## TASK GOAL
Omit all pictures. Copy exactly the lines from the line containing "What color is the cell at row 2, column B?" to the end of the listing, with both ends included.

## SUPPLIED INFORMATION
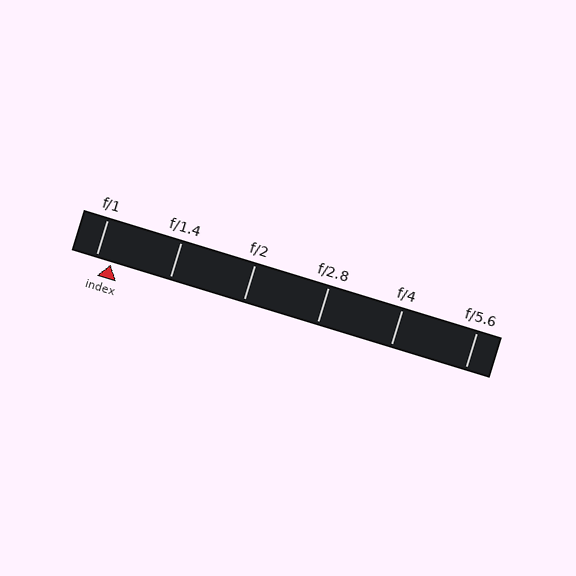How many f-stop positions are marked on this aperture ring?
There are 6 f-stop positions marked.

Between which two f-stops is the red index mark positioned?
The index mark is between f/1 and f/1.4.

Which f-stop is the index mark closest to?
The index mark is closest to f/1.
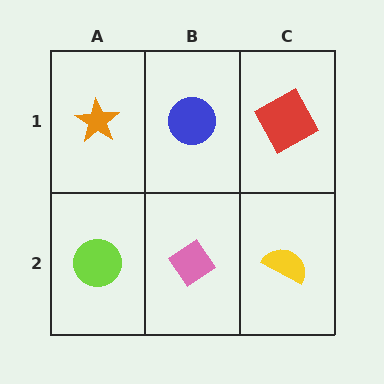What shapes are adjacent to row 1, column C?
A yellow semicircle (row 2, column C), a blue circle (row 1, column B).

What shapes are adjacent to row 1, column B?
A pink diamond (row 2, column B), an orange star (row 1, column A), a red square (row 1, column C).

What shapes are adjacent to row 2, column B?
A blue circle (row 1, column B), a lime circle (row 2, column A), a yellow semicircle (row 2, column C).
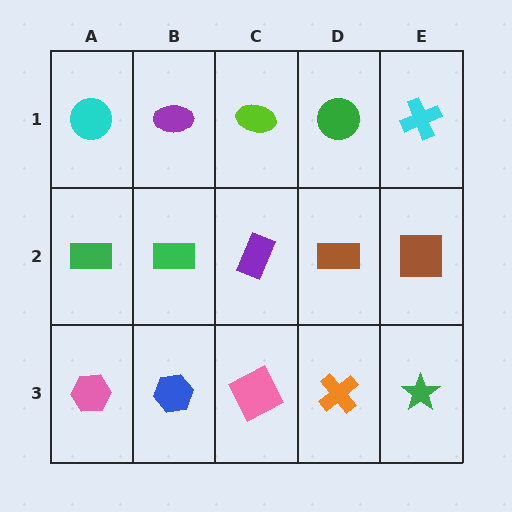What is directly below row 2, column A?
A pink hexagon.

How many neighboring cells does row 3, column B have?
3.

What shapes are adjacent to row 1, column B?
A green rectangle (row 2, column B), a cyan circle (row 1, column A), a lime ellipse (row 1, column C).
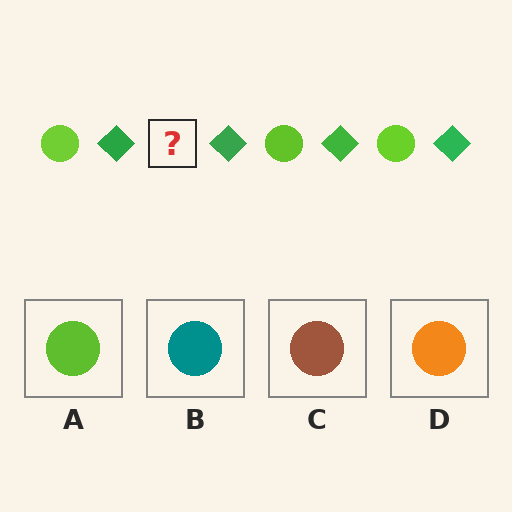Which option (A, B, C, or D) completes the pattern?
A.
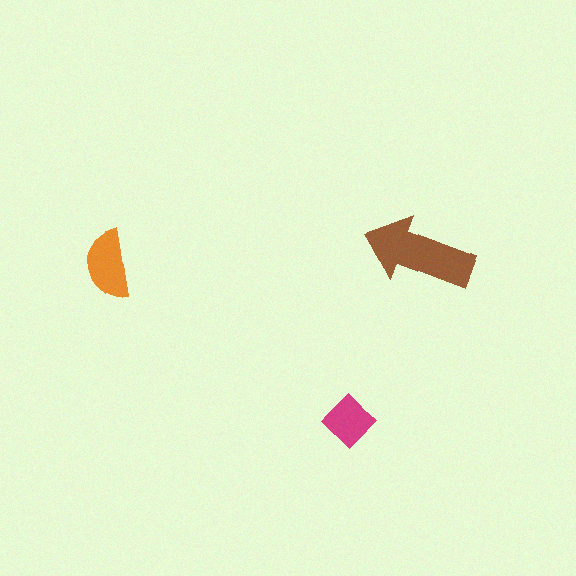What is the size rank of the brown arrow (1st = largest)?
1st.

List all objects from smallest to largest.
The magenta diamond, the orange semicircle, the brown arrow.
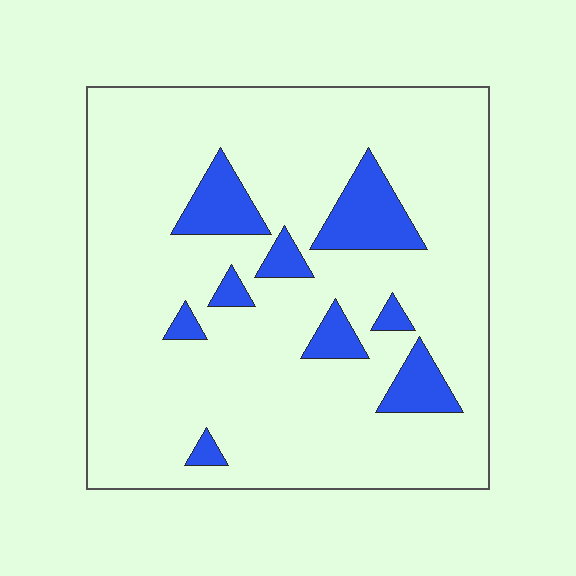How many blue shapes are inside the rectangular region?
9.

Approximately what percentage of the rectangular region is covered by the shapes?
Approximately 15%.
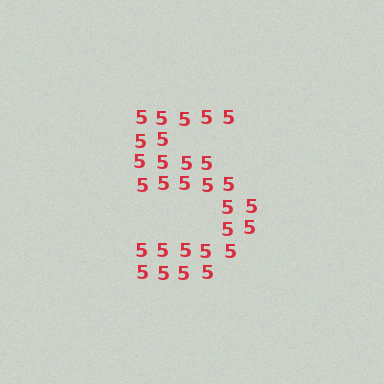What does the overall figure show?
The overall figure shows the digit 5.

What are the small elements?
The small elements are digit 5's.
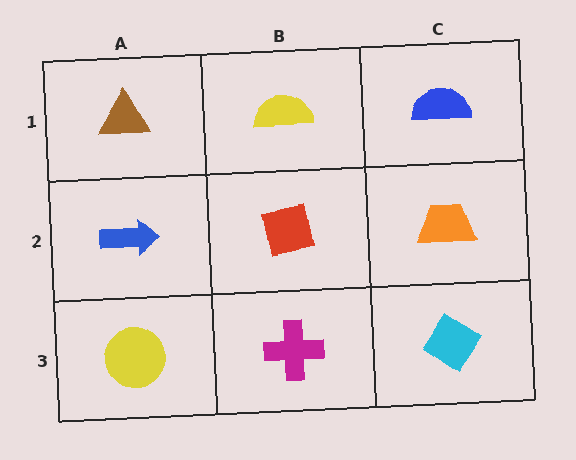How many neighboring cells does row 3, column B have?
3.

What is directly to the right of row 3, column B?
A cyan diamond.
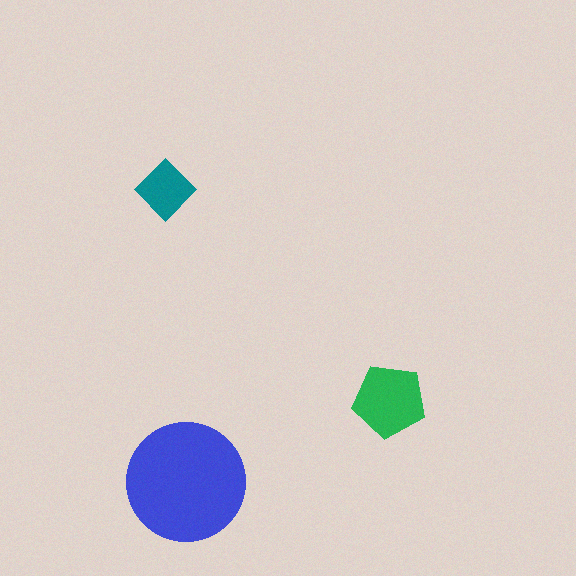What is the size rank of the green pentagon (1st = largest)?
2nd.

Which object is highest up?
The teal diamond is topmost.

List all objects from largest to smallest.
The blue circle, the green pentagon, the teal diamond.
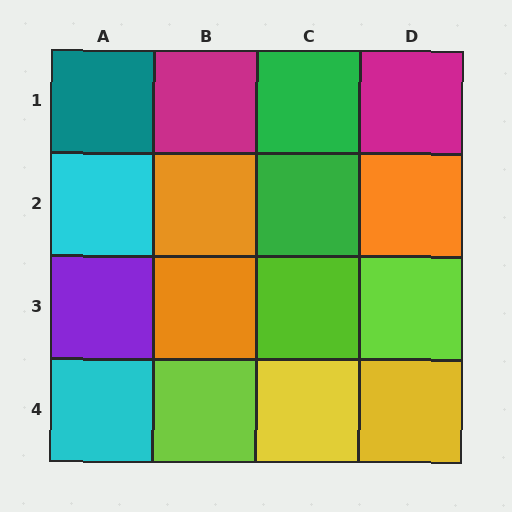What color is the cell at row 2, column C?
Green.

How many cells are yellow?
2 cells are yellow.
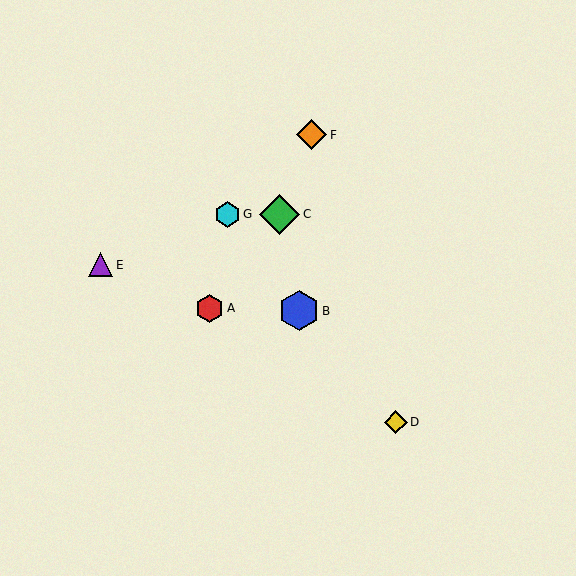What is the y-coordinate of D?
Object D is at y≈422.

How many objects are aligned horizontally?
2 objects (C, G) are aligned horizontally.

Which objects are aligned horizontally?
Objects C, G are aligned horizontally.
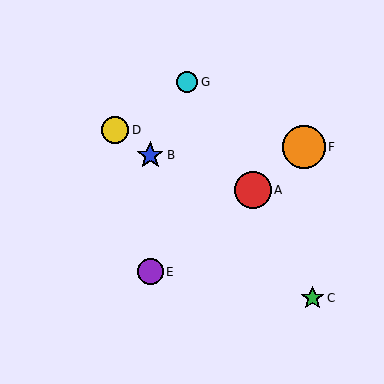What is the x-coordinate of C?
Object C is at x≈313.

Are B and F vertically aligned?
No, B is at x≈150 and F is at x≈304.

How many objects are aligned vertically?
2 objects (B, E) are aligned vertically.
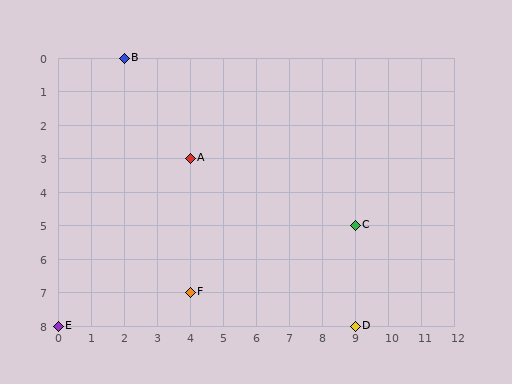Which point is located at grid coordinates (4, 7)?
Point F is at (4, 7).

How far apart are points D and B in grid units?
Points D and B are 7 columns and 8 rows apart (about 10.6 grid units diagonally).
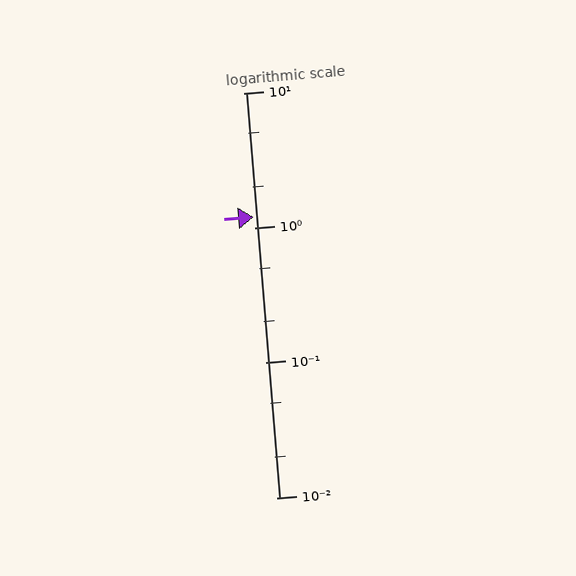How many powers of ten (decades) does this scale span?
The scale spans 3 decades, from 0.01 to 10.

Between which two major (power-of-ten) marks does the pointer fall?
The pointer is between 1 and 10.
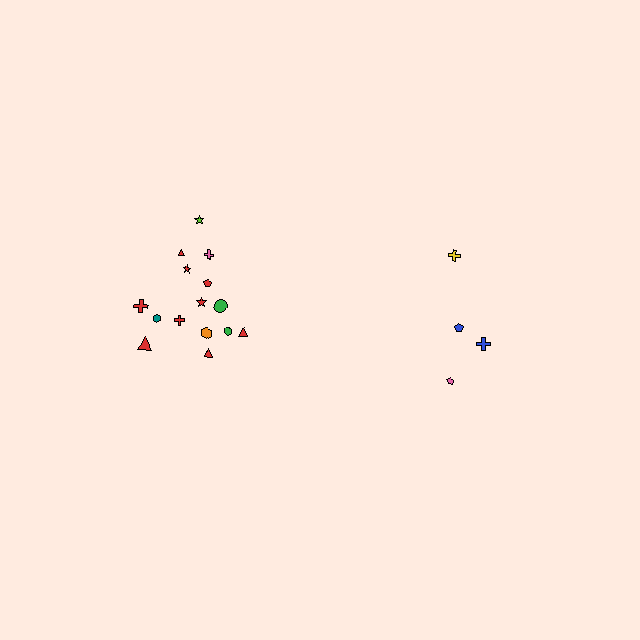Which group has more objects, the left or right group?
The left group.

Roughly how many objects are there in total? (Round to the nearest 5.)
Roughly 20 objects in total.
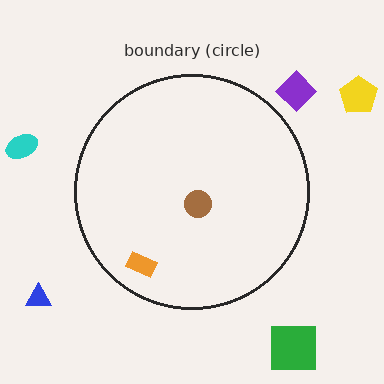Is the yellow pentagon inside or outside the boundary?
Outside.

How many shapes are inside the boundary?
2 inside, 5 outside.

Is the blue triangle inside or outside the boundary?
Outside.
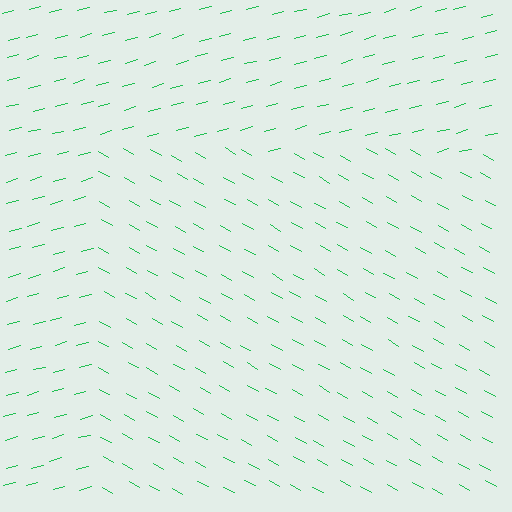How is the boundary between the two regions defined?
The boundary is defined purely by a change in line orientation (approximately 45 degrees difference). All lines are the same color and thickness.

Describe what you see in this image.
The image is filled with small green line segments. A rectangle region in the image has lines oriented differently from the surrounding lines, creating a visible texture boundary.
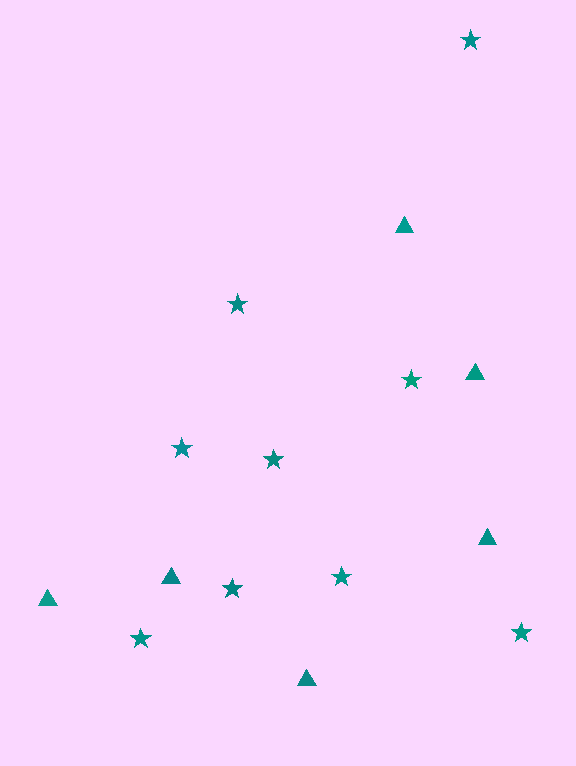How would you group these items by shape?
There are 2 groups: one group of triangles (6) and one group of stars (9).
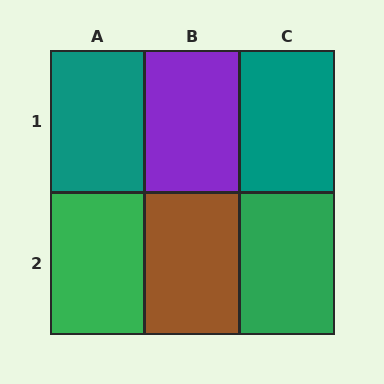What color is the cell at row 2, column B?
Brown.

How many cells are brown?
1 cell is brown.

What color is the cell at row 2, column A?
Green.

## COMPLETED TASK
What color is the cell at row 2, column B?
Brown.

How many cells are brown?
1 cell is brown.

What color is the cell at row 2, column A?
Green.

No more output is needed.